(Dataset items)
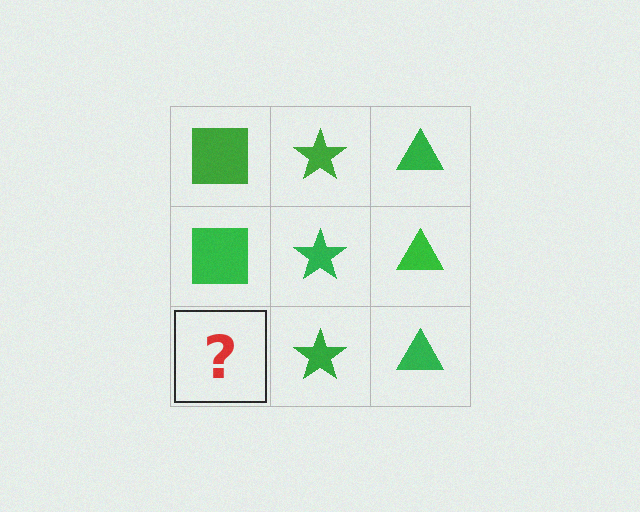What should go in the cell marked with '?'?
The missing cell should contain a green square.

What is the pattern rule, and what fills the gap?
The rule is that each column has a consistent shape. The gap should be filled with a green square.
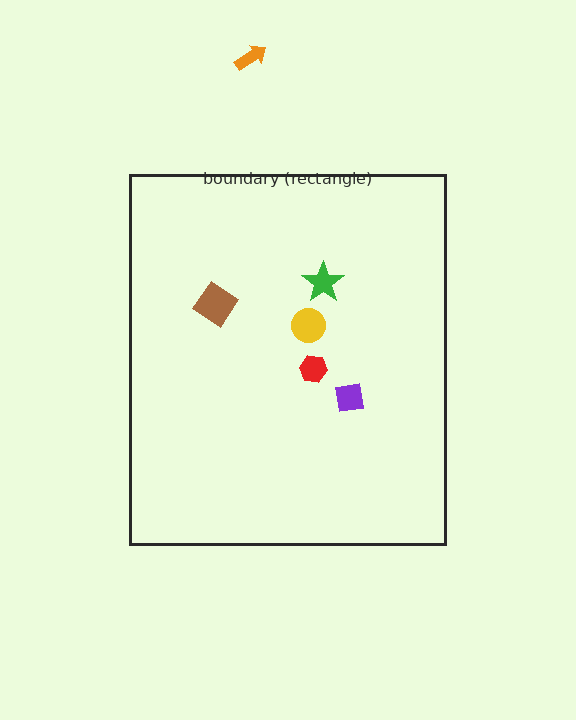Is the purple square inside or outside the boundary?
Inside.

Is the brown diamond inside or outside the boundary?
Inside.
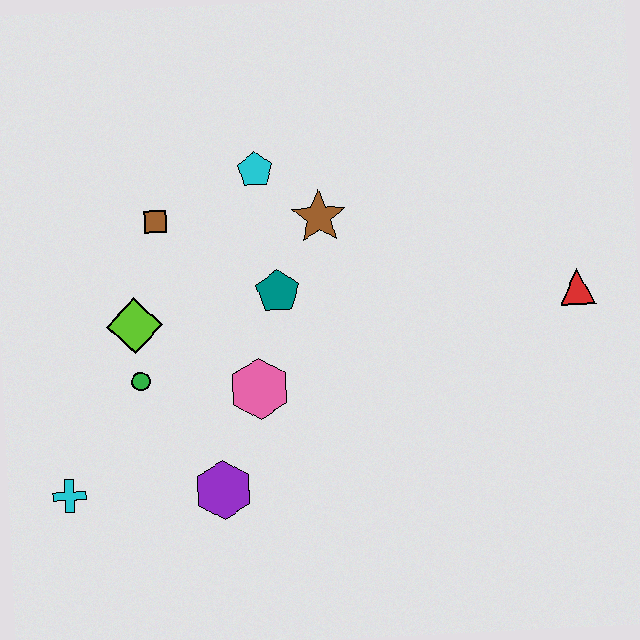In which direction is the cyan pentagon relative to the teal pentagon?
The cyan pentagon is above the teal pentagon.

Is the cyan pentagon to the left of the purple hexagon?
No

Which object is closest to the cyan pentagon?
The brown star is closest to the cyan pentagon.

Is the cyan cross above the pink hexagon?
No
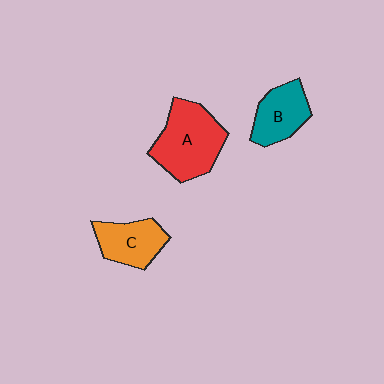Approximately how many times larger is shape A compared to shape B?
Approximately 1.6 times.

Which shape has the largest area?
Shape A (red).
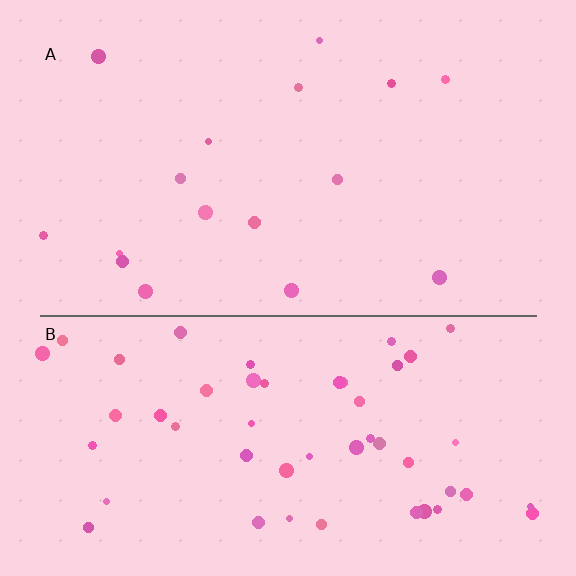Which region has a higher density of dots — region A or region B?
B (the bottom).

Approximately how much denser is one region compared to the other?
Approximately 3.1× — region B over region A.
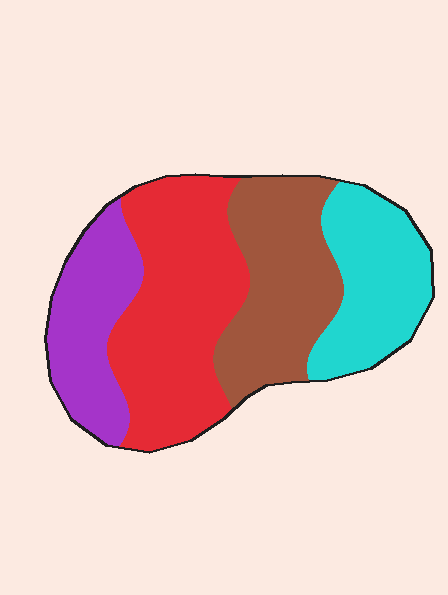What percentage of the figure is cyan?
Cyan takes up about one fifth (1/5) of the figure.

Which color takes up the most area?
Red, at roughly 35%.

==

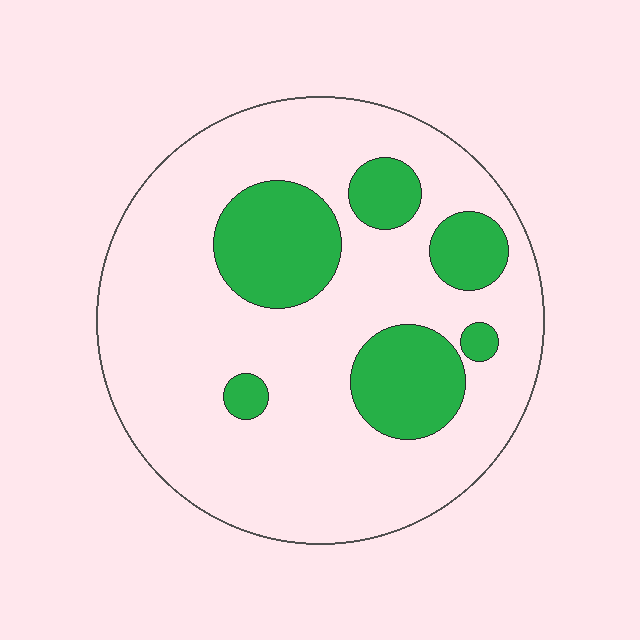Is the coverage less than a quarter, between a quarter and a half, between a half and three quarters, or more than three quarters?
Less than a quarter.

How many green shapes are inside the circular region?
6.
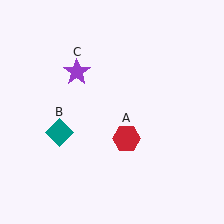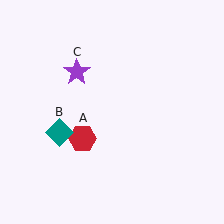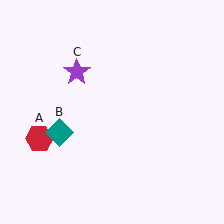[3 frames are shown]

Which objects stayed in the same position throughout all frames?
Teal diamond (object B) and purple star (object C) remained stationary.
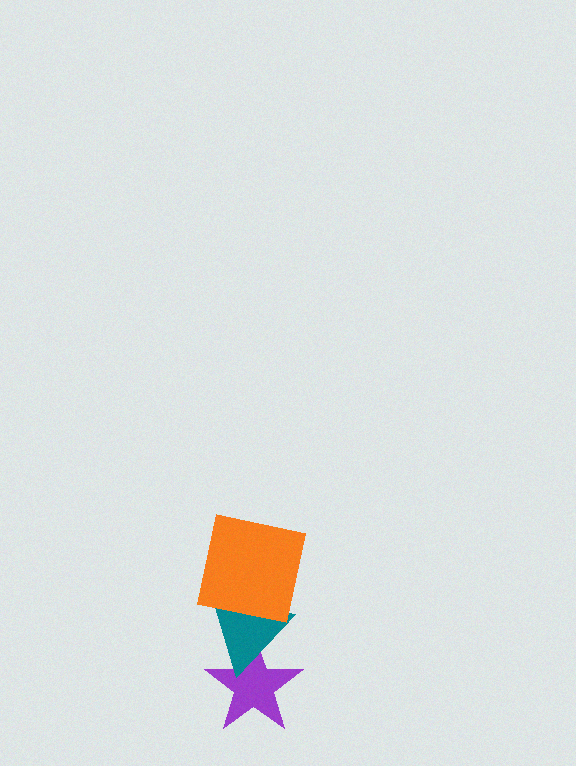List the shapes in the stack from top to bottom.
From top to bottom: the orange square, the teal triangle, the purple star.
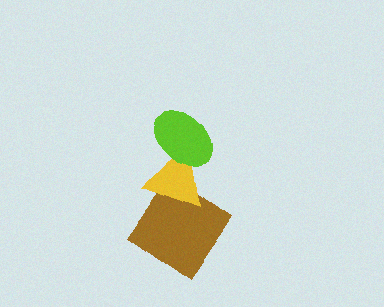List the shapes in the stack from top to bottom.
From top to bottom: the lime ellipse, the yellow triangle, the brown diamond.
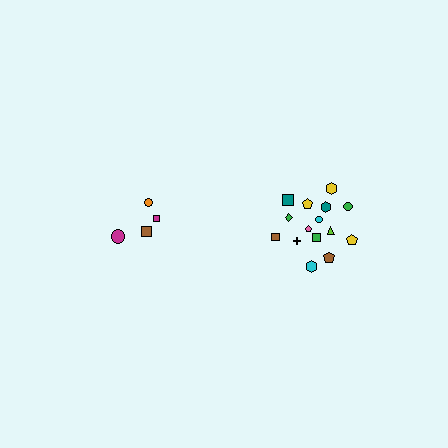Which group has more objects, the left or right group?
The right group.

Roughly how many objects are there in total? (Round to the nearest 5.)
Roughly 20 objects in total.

==

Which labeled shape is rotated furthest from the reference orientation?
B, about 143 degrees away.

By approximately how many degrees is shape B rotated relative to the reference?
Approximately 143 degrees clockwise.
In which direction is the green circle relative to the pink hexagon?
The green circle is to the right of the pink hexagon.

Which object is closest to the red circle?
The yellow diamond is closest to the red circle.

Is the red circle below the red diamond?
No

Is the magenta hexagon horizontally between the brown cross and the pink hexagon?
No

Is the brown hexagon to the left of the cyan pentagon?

## Task directions:
Among the records above, extract exactly the lines from the line with "Which object is closest to the red circle?" to the line with "Is the brown hexagon", both lines included, and leave out the rest.

## The response:
Which object is closest to the red circle?
The yellow diamond is closest to the red circle.

Is the red circle below the red diamond?
No

Is the magenta hexagon horizontally between the brown cross and the pink hexagon?
No

Is the brown hexagon to the left of the cyan pentagon?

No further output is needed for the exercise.